>> begin RECORDS FOR THIS EXERCISE

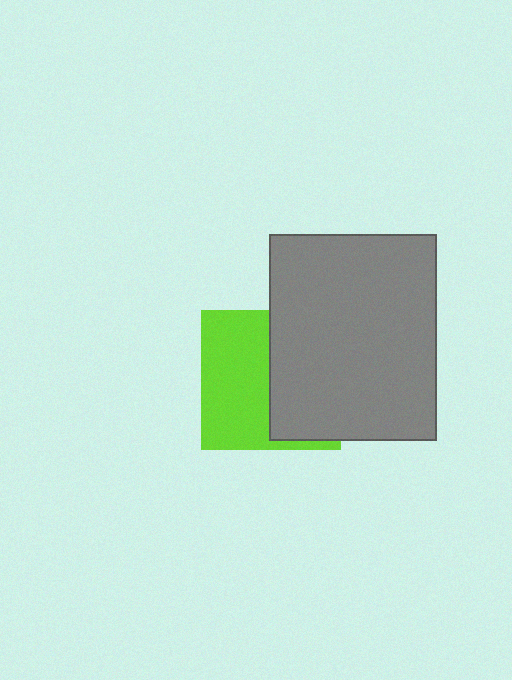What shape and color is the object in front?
The object in front is a gray rectangle.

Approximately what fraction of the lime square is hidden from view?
Roughly 48% of the lime square is hidden behind the gray rectangle.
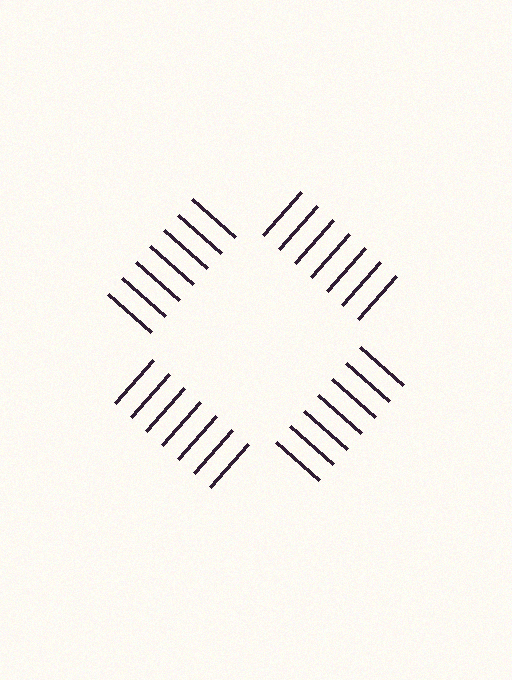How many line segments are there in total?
28 — 7 along each of the 4 edges.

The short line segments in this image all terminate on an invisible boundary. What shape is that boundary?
An illusory square — the line segments terminate on its edges but no continuous stroke is drawn.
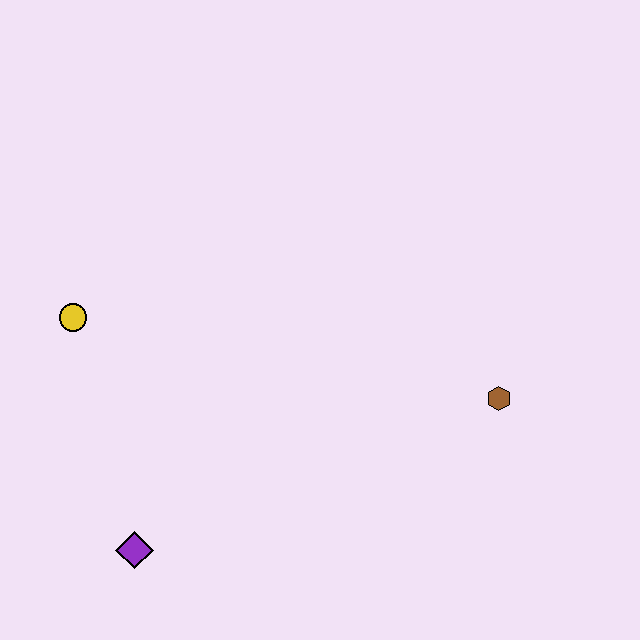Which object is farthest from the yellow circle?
The brown hexagon is farthest from the yellow circle.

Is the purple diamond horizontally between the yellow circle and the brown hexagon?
Yes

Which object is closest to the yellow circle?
The purple diamond is closest to the yellow circle.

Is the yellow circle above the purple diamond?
Yes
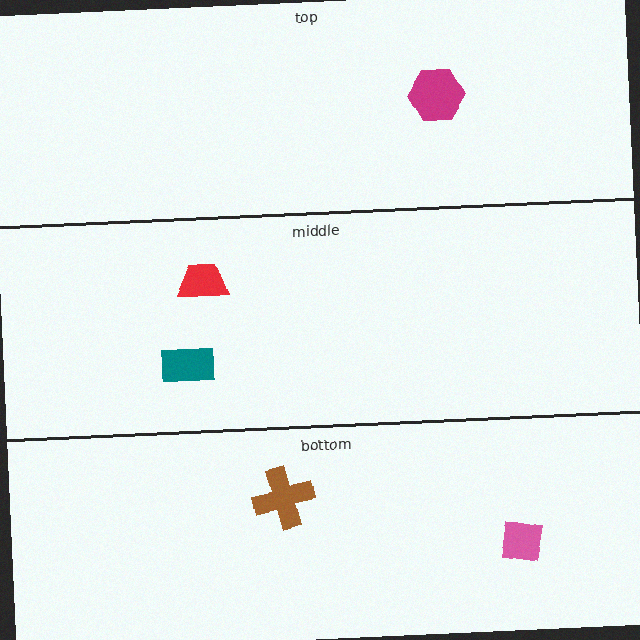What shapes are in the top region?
The magenta hexagon.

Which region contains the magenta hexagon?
The top region.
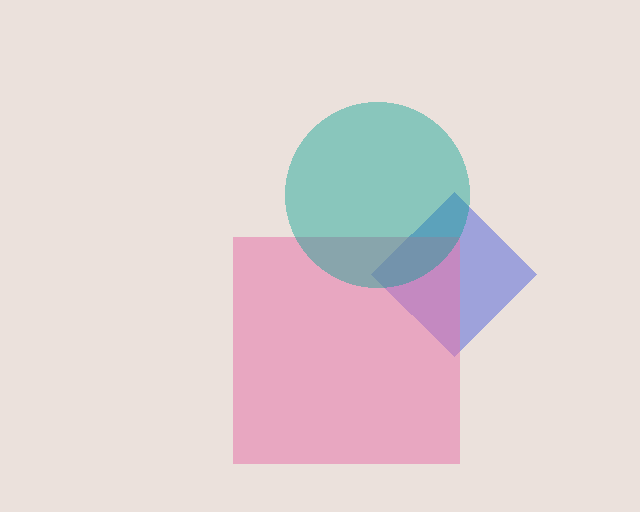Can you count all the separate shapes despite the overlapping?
Yes, there are 3 separate shapes.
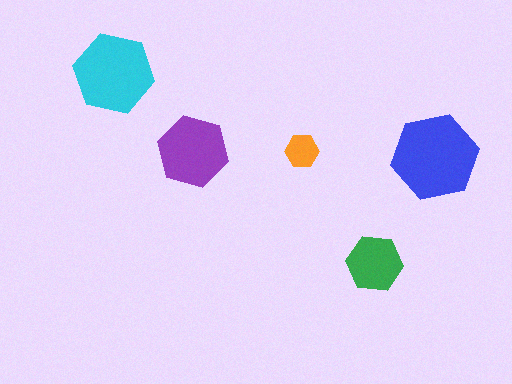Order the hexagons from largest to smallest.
the blue one, the cyan one, the purple one, the green one, the orange one.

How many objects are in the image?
There are 5 objects in the image.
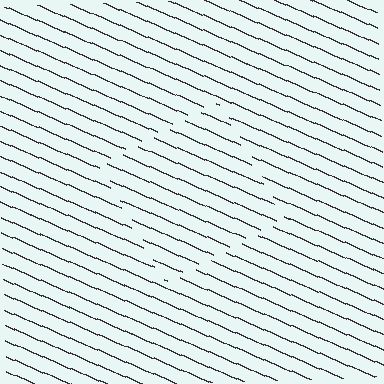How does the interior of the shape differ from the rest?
The interior of the shape contains the same grating, shifted by half a period — the contour is defined by the phase discontinuity where line-ends from the inner and outer gratings abut.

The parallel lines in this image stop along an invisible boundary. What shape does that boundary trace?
An illusory square. The interior of the shape contains the same grating, shifted by half a period — the contour is defined by the phase discontinuity where line-ends from the inner and outer gratings abut.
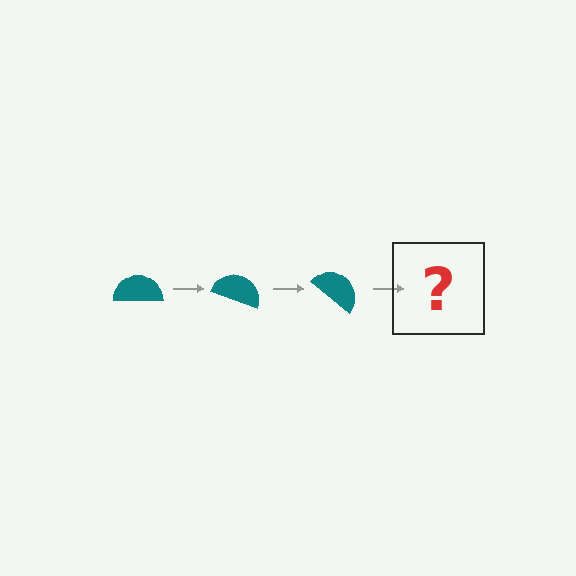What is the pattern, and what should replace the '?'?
The pattern is that the semicircle rotates 20 degrees clockwise each step. The '?' should be a teal semicircle rotated 60 degrees clockwise.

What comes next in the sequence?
The next element should be a teal semicircle rotated 60 degrees clockwise.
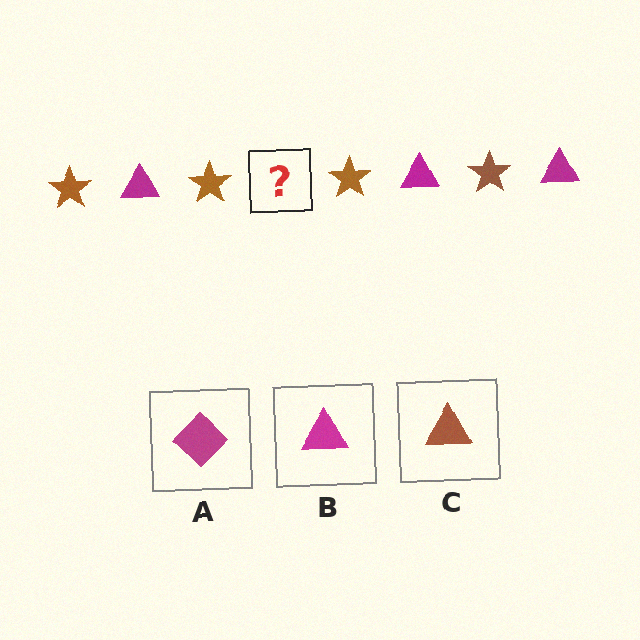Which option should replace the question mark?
Option B.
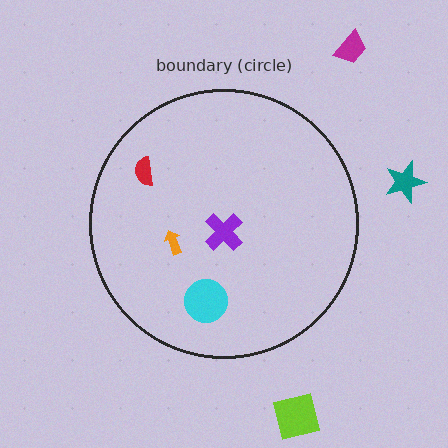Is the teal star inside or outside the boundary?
Outside.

>> end RECORDS FOR THIS EXERCISE

Reproduce the listing word for word and omit its pictures.

FULL ANSWER:
What shape and color is the object in front?
The object in front is a gray rectangle.

Approximately what fraction of the lime square is hidden from view?
Roughly 48% of the lime square is hidden behind the gray rectangle.
How many line segments are there in total?
28 — 7 along each of the 4 edges.

The short line segments in this image all terminate on an invisible boundary. What shape is that boundary?
An illusory square — the line segments terminate on its edges but no continuous stroke is drawn.
Which object is farthest from the yellow circle?
The brown hexagon is farthest from the yellow circle.

Is the purple diamond horizontally between the yellow circle and the brown hexagon?
Yes

Which object is closest to the yellow circle?
The purple diamond is closest to the yellow circle.

Is the yellow circle above the purple diamond?
Yes
What shapes are in the top region?
The magenta hexagon.

Which region contains the magenta hexagon?
The top region.
Can you count all the separate shapes despite the overlapping?
Yes, there are 3 separate shapes.
Order the hexagons from largest to smallest.
the blue one, the cyan one, the purple one, the green one, the orange one.

How many objects are in the image?
There are 5 objects in the image.
How does the interior of the shape differ from the rest?
The interior of the shape contains the same grating, shifted by half a period — the contour is defined by the phase discontinuity where line-ends from the inner and outer gratings abut.

The parallel lines in this image stop along an invisible boundary. What shape does that boundary trace?
An illusory square. The interior of the shape contains the same grating, shifted by half a period — the contour is defined by the phase discontinuity where line-ends from the inner and outer gratings abut.
What is the pattern, and what should replace the '?'?
The pattern is that the semicircle rotates 20 degrees clockwise each step. The '?' should be a teal semicircle rotated 60 degrees clockwise.

What comes next in the sequence?
The next element should be a teal semicircle rotated 60 degrees clockwise.
Which option should replace the question mark?
Option B.
Is the teal star inside or outside the boundary?
Outside.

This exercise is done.